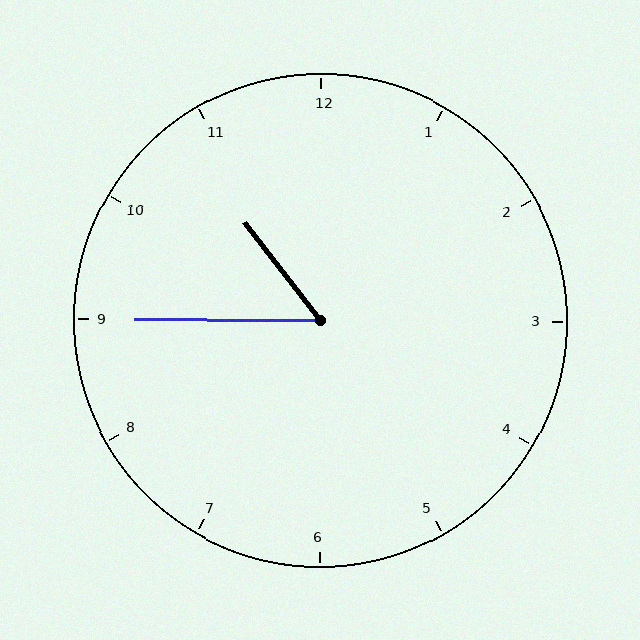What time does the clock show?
10:45.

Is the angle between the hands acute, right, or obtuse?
It is acute.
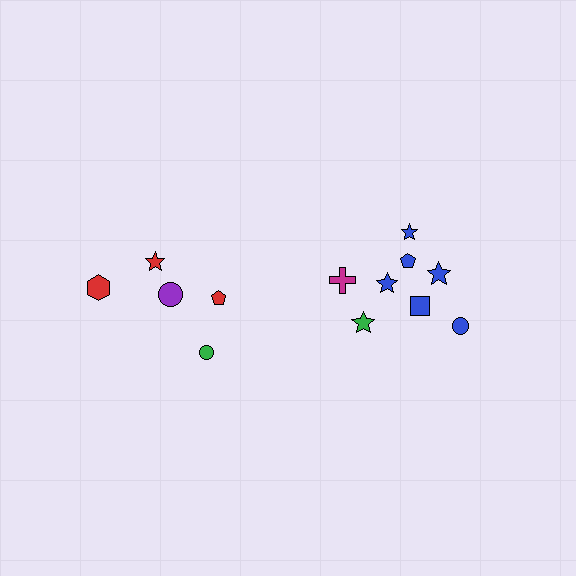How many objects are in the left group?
There are 5 objects.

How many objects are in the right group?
There are 8 objects.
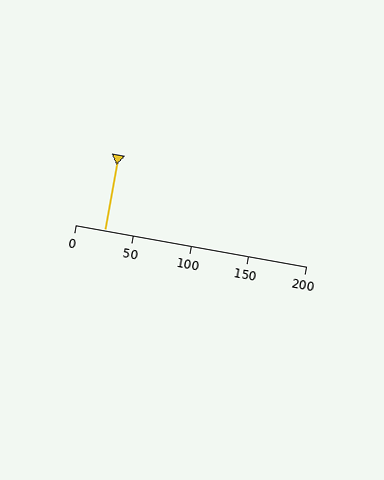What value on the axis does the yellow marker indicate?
The marker indicates approximately 25.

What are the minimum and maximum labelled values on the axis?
The axis runs from 0 to 200.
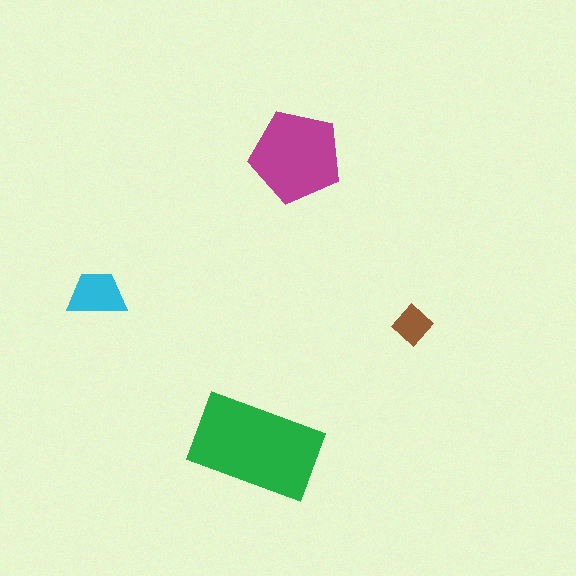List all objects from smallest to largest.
The brown diamond, the cyan trapezoid, the magenta pentagon, the green rectangle.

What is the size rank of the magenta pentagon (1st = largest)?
2nd.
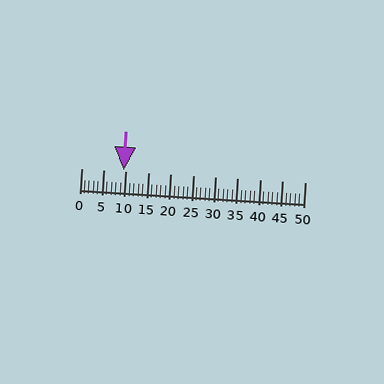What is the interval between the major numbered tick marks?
The major tick marks are spaced 5 units apart.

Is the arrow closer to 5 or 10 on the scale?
The arrow is closer to 10.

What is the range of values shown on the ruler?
The ruler shows values from 0 to 50.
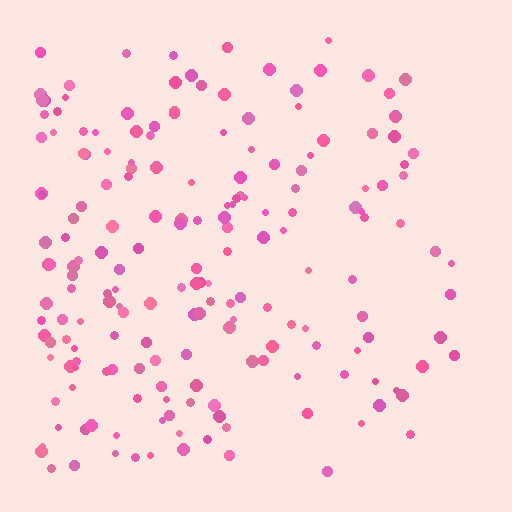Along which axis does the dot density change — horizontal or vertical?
Horizontal.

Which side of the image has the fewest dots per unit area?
*****
- _Task_: Without the pictures, print the records in full, exactly as they appear.

- _Expected answer_:
What time does the clock show?
10:45.

Is the angle between the hands acute, right, or obtuse?
It is acute.
How many objects are in the left group?
There are 5 objects.

How many objects are in the right group?
There are 8 objects.
What value on the axis does the yellow marker indicate?
The marker indicates approximately 25.

What are the minimum and maximum labelled values on the axis?
The axis runs from 0 to 200.
List all objects from smallest to largest.
The brown diamond, the cyan trapezoid, the magenta pentagon, the green rectangle.

What is the size rank of the magenta pentagon (1st = largest)?
2nd.
What is the interval between the major numbered tick marks?
The major tick marks are spaced 5 units apart.

Is the arrow closer to 5 or 10 on the scale?
The arrow is closer to 10.

What is the range of values shown on the ruler?
The ruler shows values from 0 to 50.
Along which axis does the dot density change — horizontal or vertical?
Horizontal.

Which side of the image has the fewest dots per unit area?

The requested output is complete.